Generated shape exercises ->
::::

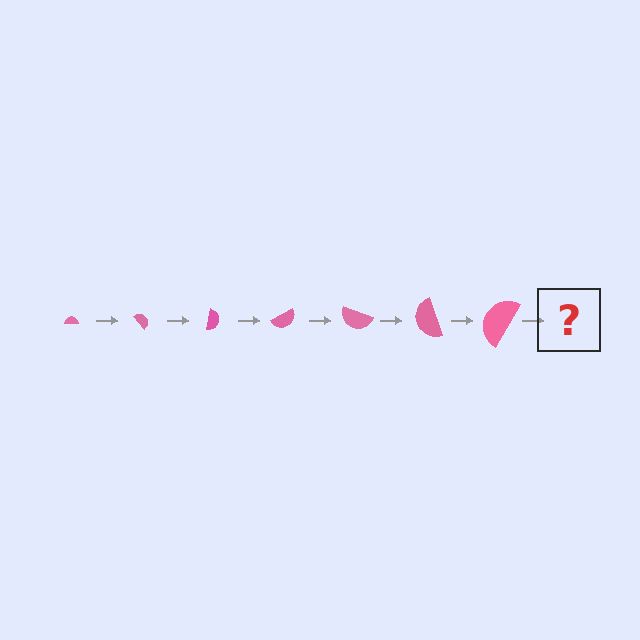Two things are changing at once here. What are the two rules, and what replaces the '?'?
The two rules are that the semicircle grows larger each step and it rotates 50 degrees clockwise each step. The '?' should be a semicircle, larger than the previous one and rotated 350 degrees clockwise from the start.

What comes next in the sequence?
The next element should be a semicircle, larger than the previous one and rotated 350 degrees clockwise from the start.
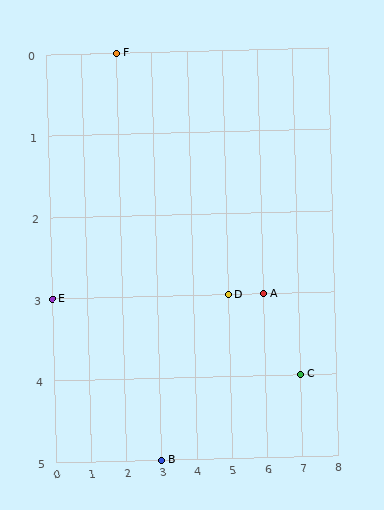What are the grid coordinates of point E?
Point E is at grid coordinates (0, 3).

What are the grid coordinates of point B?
Point B is at grid coordinates (3, 5).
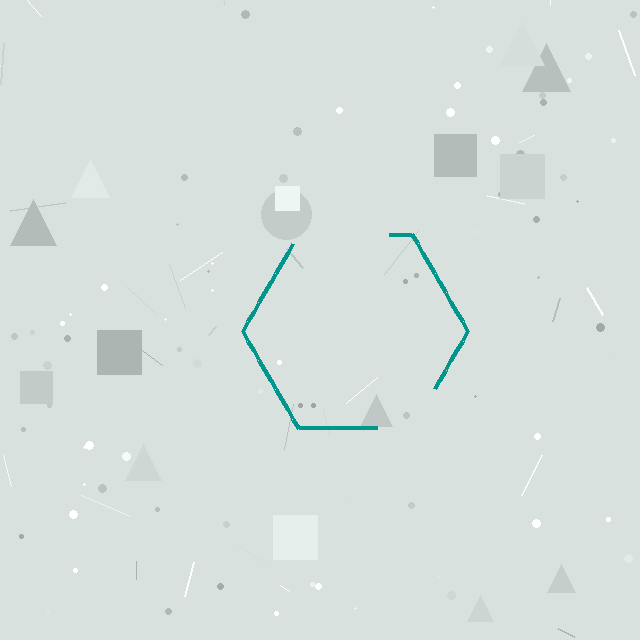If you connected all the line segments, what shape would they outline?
They would outline a hexagon.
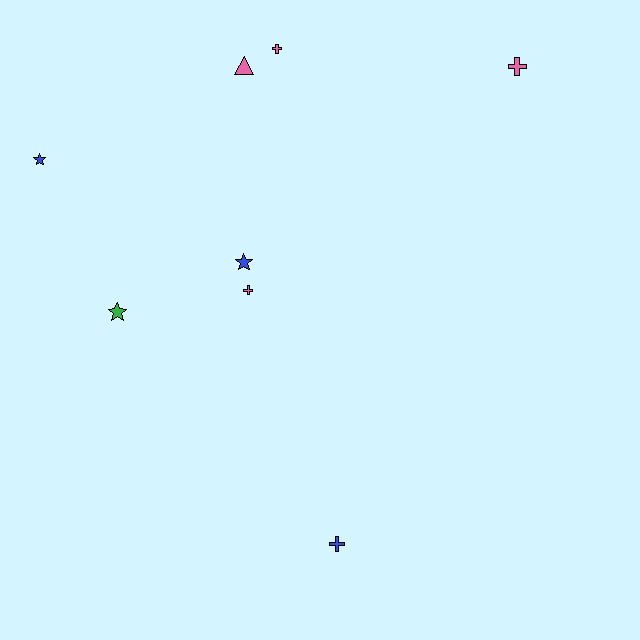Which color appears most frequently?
Pink, with 4 objects.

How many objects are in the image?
There are 8 objects.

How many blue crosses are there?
There is 1 blue cross.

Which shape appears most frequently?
Cross, with 4 objects.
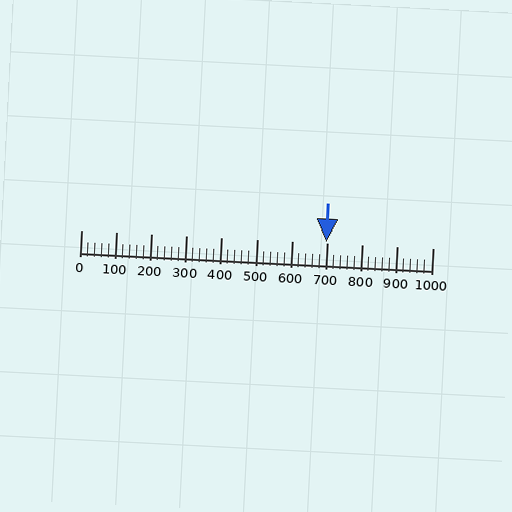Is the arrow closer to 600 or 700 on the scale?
The arrow is closer to 700.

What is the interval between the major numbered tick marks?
The major tick marks are spaced 100 units apart.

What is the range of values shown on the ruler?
The ruler shows values from 0 to 1000.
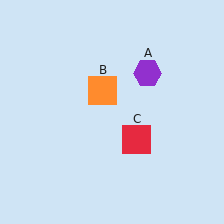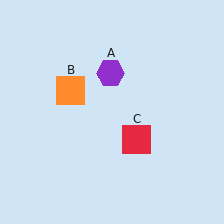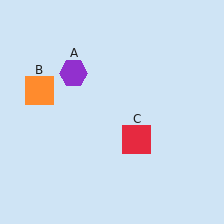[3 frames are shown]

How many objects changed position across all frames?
2 objects changed position: purple hexagon (object A), orange square (object B).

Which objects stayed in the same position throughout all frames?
Red square (object C) remained stationary.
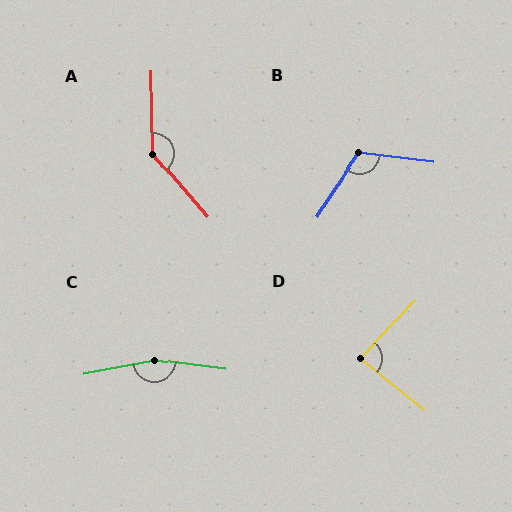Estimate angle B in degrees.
Approximately 116 degrees.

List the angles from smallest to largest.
D (85°), B (116°), A (141°), C (162°).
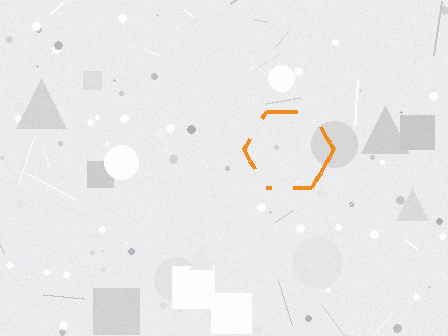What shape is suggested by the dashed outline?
The dashed outline suggests a hexagon.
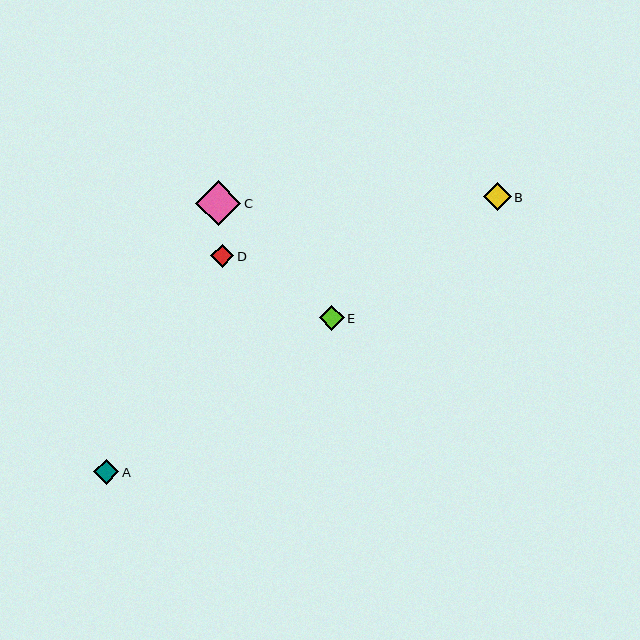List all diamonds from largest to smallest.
From largest to smallest: C, B, A, E, D.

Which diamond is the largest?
Diamond C is the largest with a size of approximately 45 pixels.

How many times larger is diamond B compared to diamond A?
Diamond B is approximately 1.1 times the size of diamond A.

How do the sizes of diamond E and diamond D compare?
Diamond E and diamond D are approximately the same size.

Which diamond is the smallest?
Diamond D is the smallest with a size of approximately 24 pixels.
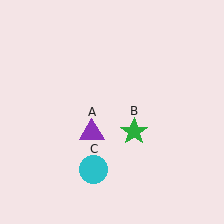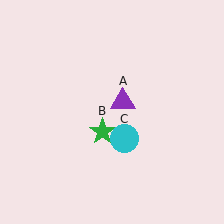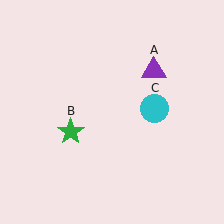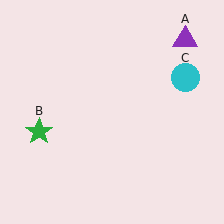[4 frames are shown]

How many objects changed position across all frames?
3 objects changed position: purple triangle (object A), green star (object B), cyan circle (object C).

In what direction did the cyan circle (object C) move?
The cyan circle (object C) moved up and to the right.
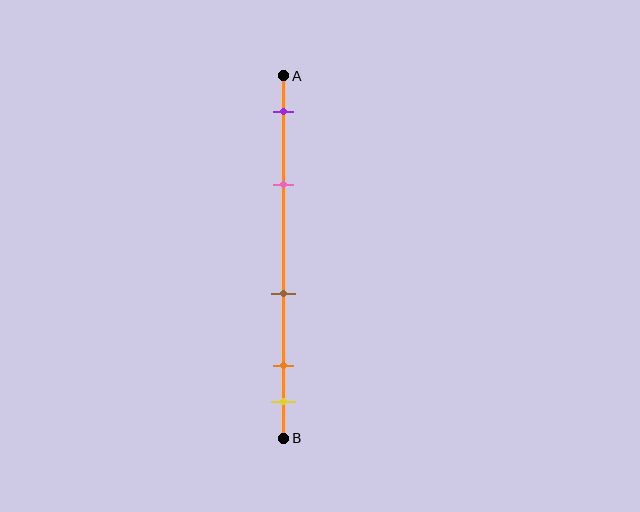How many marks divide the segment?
There are 5 marks dividing the segment.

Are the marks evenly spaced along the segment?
No, the marks are not evenly spaced.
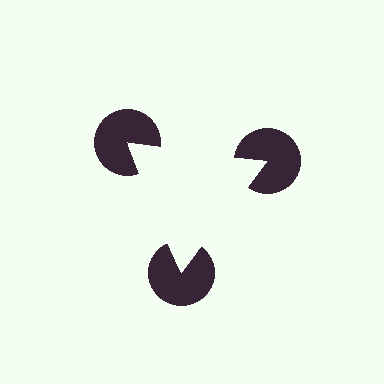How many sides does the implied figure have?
3 sides.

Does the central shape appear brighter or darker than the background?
It typically appears slightly brighter than the background, even though no actual brightness change is drawn.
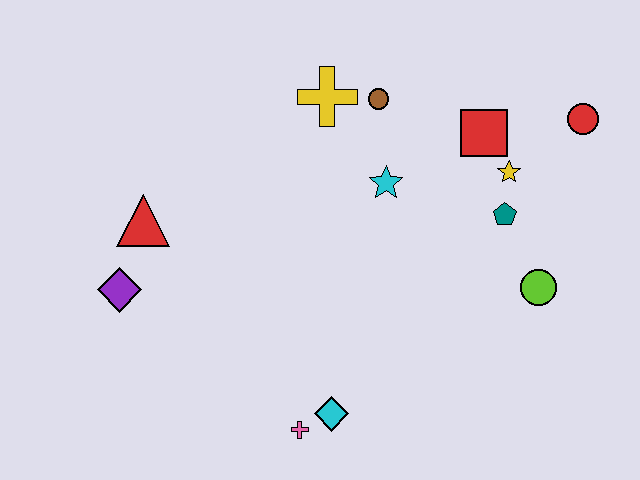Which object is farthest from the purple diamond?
The red circle is farthest from the purple diamond.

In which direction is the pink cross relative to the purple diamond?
The pink cross is to the right of the purple diamond.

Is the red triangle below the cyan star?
Yes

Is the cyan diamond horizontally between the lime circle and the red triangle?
Yes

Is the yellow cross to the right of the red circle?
No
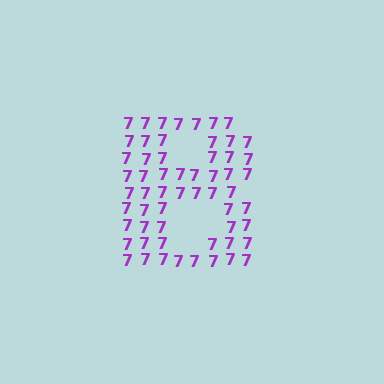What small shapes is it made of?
It is made of small digit 7's.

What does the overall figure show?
The overall figure shows the letter B.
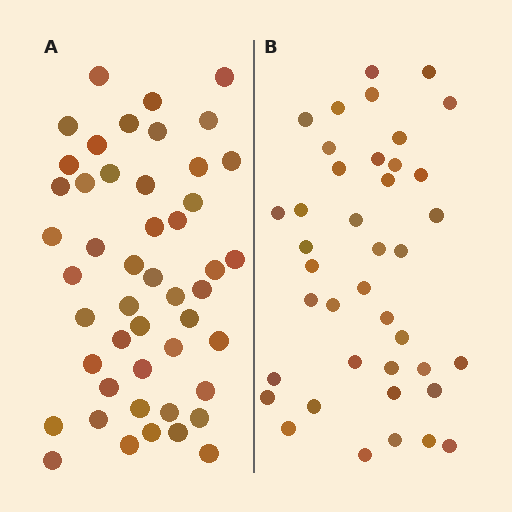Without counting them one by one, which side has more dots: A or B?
Region A (the left region) has more dots.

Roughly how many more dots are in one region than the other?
Region A has roughly 8 or so more dots than region B.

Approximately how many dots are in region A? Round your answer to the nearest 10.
About 50 dots. (The exact count is 48, which rounds to 50.)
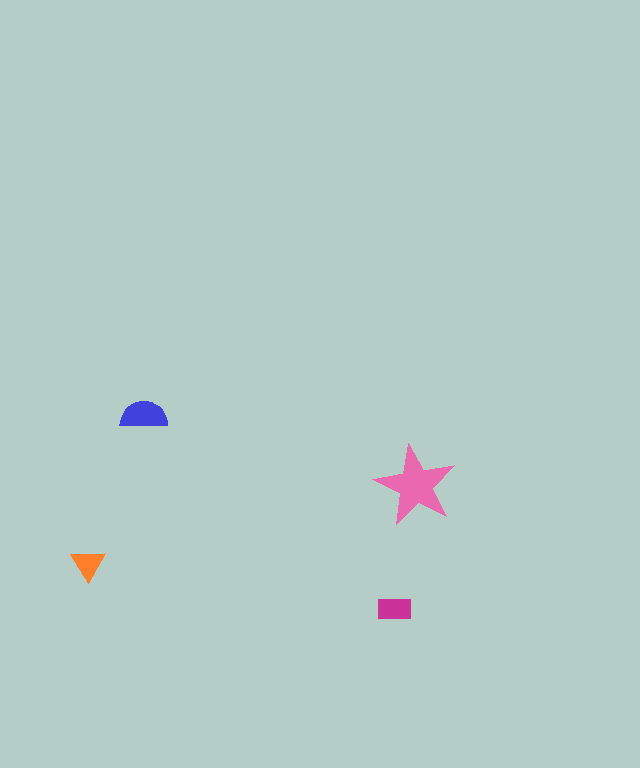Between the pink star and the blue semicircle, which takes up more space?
The pink star.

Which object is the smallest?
The orange triangle.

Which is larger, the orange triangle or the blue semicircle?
The blue semicircle.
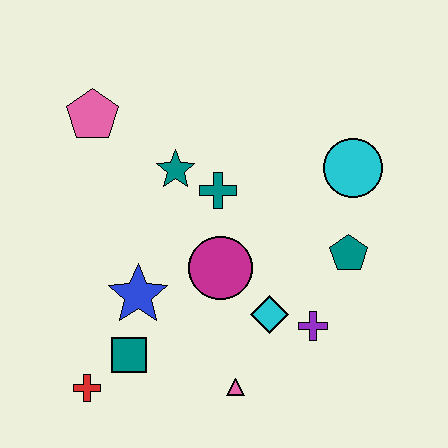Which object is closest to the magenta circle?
The cyan diamond is closest to the magenta circle.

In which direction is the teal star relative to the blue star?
The teal star is above the blue star.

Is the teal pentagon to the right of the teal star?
Yes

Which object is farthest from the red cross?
The cyan circle is farthest from the red cross.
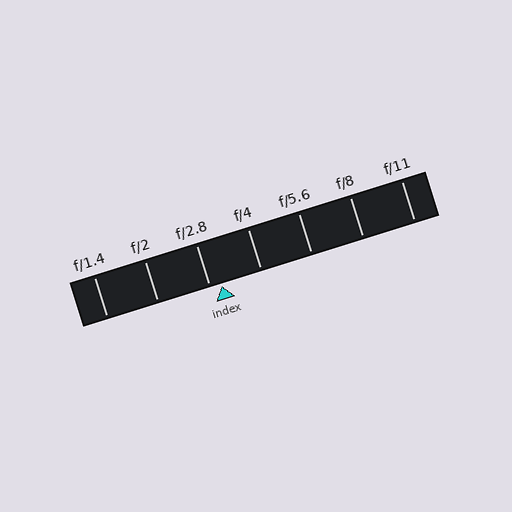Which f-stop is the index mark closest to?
The index mark is closest to f/2.8.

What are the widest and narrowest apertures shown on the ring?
The widest aperture shown is f/1.4 and the narrowest is f/11.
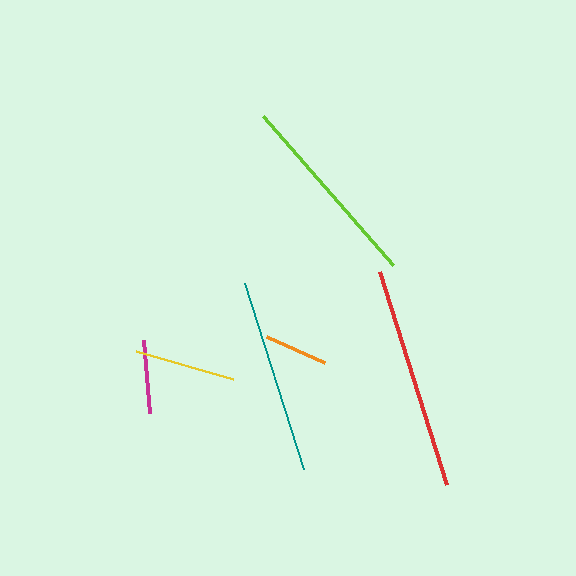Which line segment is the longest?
The red line is the longest at approximately 223 pixels.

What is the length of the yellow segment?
The yellow segment is approximately 101 pixels long.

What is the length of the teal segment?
The teal segment is approximately 195 pixels long.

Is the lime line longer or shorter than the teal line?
The lime and teal lines are approximately the same length (about 197 and 195 pixels).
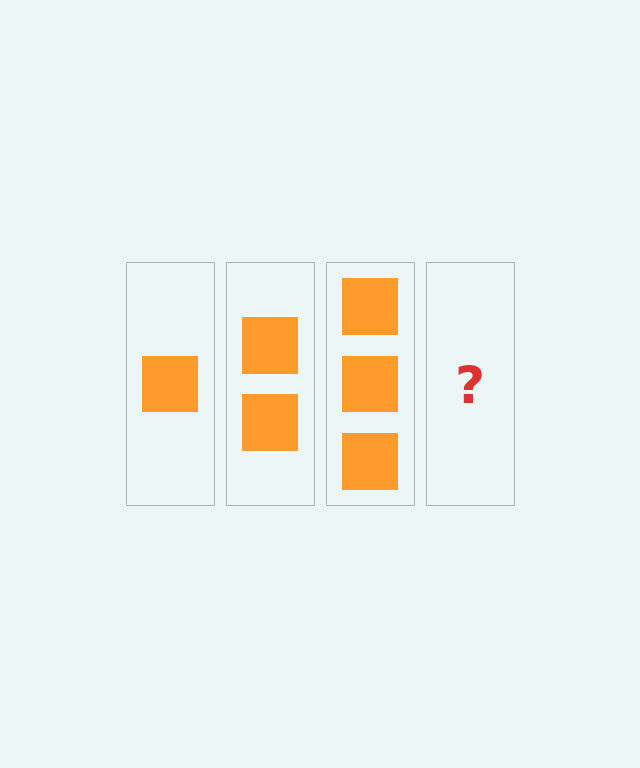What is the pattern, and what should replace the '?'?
The pattern is that each step adds one more square. The '?' should be 4 squares.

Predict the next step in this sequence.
The next step is 4 squares.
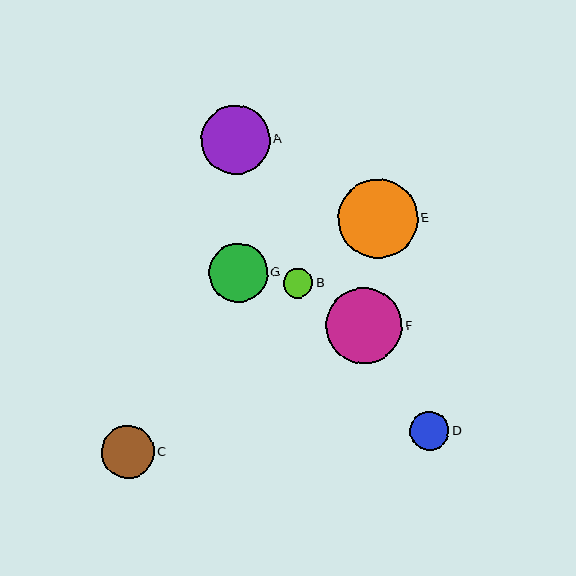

::::

EXERCISE OBJECTIVE -> Restate the listing above word for word, and skip the pictures.

SOLUTION TO THE EXERCISE ->
Two things are changing at once here. What are the two rules, and what replaces the '?'?
The two rules are that the semicircle grows larger each step and it rotates 50 degrees clockwise each step. The '?' should be a semicircle, larger than the previous one and rotated 350 degrees clockwise from the start.

What comes next in the sequence?
The next element should be a semicircle, larger than the previous one and rotated 350 degrees clockwise from the start.
What are the grid coordinates of point E?
Point E is at grid coordinates (0, 3).

What are the grid coordinates of point B?
Point B is at grid coordinates (3, 5).
If you connected all the line segments, what shape would they outline?
They would outline a hexagon.
Which color appears most frequently?
Pink, with 4 objects.

How many objects are in the image?
There are 8 objects.

How many blue crosses are there?
There is 1 blue cross.

Which shape appears most frequently?
Cross, with 4 objects.
Is the arrow closer to 600 or 700 on the scale?
The arrow is closer to 700.

What is the interval between the major numbered tick marks?
The major tick marks are spaced 100 units apart.

What is the range of values shown on the ruler?
The ruler shows values from 0 to 1000.
[3 frames are shown]

How many objects changed position across all frames?
2 objects changed position: purple hexagon (object A), orange square (object B).

Which objects stayed in the same position throughout all frames?
Red square (object C) remained stationary.
Estimate angle B in degrees.
Approximately 116 degrees.

List the angles from smallest to largest.
D (85°), B (116°), A (141°), C (162°).
What shape is suggested by the dashed outline?
The dashed outline suggests a hexagon.
List all diamonds from largest to smallest.
From largest to smallest: C, B, A, E, D.

Which diamond is the largest?
Diamond C is the largest with a size of approximately 45 pixels.

How many times larger is diamond B compared to diamond A?
Diamond B is approximately 1.1 times the size of diamond A.

How do the sizes of diamond E and diamond D compare?
Diamond E and diamond D are approximately the same size.

Which diamond is the smallest?
Diamond D is the smallest with a size of approximately 24 pixels.
[4 frames are shown]

How many objects changed position across all frames?
3 objects changed position: purple triangle (object A), green star (object B), cyan circle (object C).

In what direction did the cyan circle (object C) move?
The cyan circle (object C) moved up and to the right.
How many marks divide the segment?
There are 5 marks dividing the segment.

Are the marks evenly spaced along the segment?
No, the marks are not evenly spaced.
How many sides does the implied figure have?
3 sides.

Does the central shape appear brighter or darker than the background?
It typically appears slightly brighter than the background, even though no actual brightness change is drawn.
Which object is farthest from the purple diamond?
The red circle is farthest from the purple diamond.

In which direction is the pink cross relative to the purple diamond?
The pink cross is to the right of the purple diamond.

Is the red triangle below the cyan star?
Yes

Is the cyan diamond horizontally between the lime circle and the red triangle?
Yes

Is the yellow cross to the right of the red circle?
No
What small shapes is it made of?
It is made of small digit 7's.

What does the overall figure show?
The overall figure shows the letter B.
Without counting them one by one, which side has more dots: A or B?
Region A (the left region) has more dots.

Roughly how many more dots are in one region than the other?
Region A has roughly 8 or so more dots than region B.

Approximately how many dots are in region A? Round your answer to the nearest 10.
About 50 dots. (The exact count is 48, which rounds to 50.)
Between the pink star and the blue semicircle, which takes up more space?
The pink star.

Which object is the smallest?
The orange triangle.

Which is larger, the orange triangle or the blue semicircle?
The blue semicircle.
Which object is closest to the magenta circle?
The cyan diamond is closest to the magenta circle.

In which direction is the teal star relative to the blue star?
The teal star is above the blue star.

Is the teal pentagon to the right of the teal star?
Yes

Which object is farthest from the red cross?
The cyan circle is farthest from the red cross.
Which f-stop is the index mark closest to?
The index mark is closest to f/2.8.

What are the widest and narrowest apertures shown on the ring?
The widest aperture shown is f/1.4 and the narrowest is f/11.
Which line segment is the longest?
The red line is the longest at approximately 223 pixels.

What is the length of the yellow segment?
The yellow segment is approximately 101 pixels long.

What is the length of the teal segment?
The teal segment is approximately 195 pixels long.

Is the lime line longer or shorter than the teal line?
The lime and teal lines are approximately the same length (about 197 and 195 pixels).
What is the pattern, and what should replace the '?'?
The pattern is that each step adds one more square. The '?' should be 4 squares.

Predict the next step in this sequence.
The next step is 4 squares.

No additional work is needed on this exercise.